Dataset entries =>
▬▬▬▬▬▬

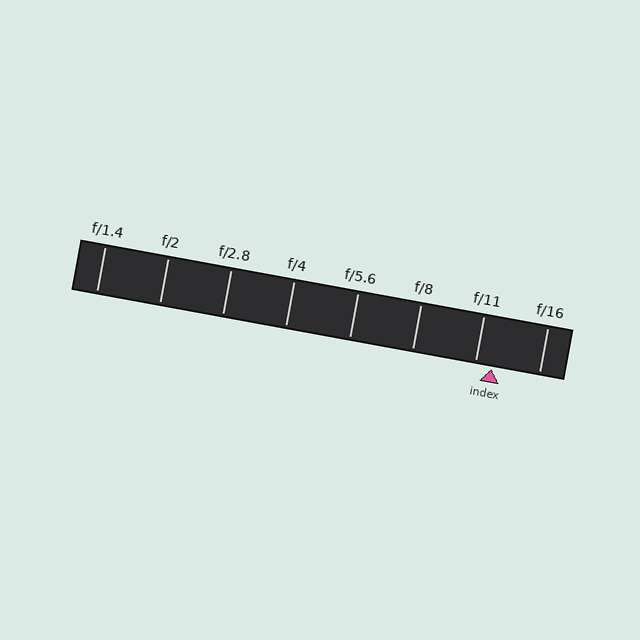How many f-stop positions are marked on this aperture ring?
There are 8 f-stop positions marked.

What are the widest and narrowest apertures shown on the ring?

▬▬▬▬▬▬

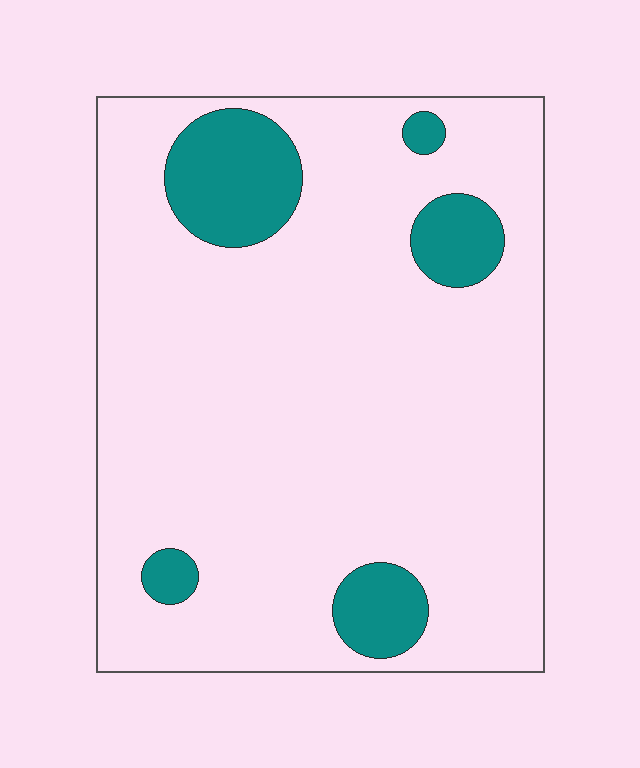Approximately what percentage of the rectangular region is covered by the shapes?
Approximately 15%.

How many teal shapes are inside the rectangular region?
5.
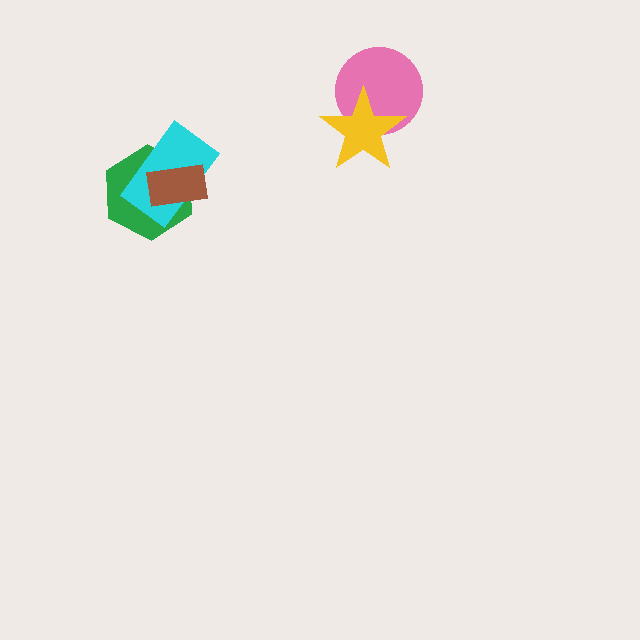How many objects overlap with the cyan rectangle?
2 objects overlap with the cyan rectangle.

▬▬▬▬▬▬

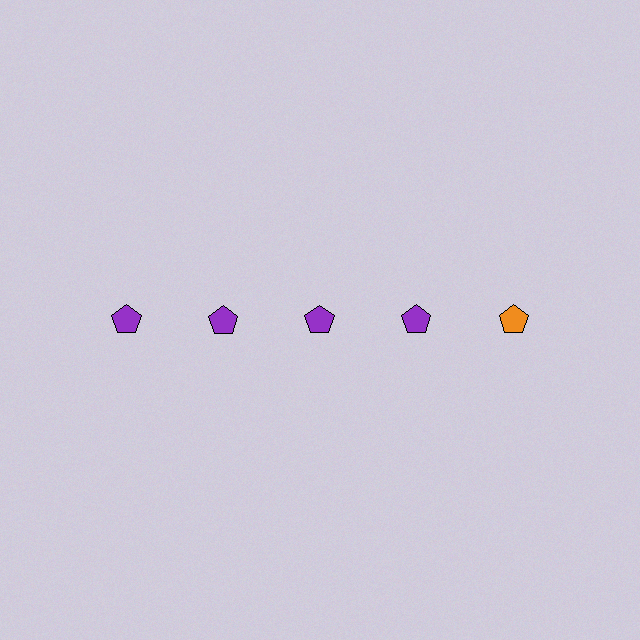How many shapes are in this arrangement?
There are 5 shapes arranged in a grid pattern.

▬▬▬▬▬▬

The problem => Give again the lines from "How many f-stop" to "What are the" exactly, both of those lines included, and do not include any pictures.

Response to this exercise =>
How many f-stop positions are marked on this aperture ring?
There are 8 f-stop positions marked.

What are the widest and narrowest apertures shown on the ring?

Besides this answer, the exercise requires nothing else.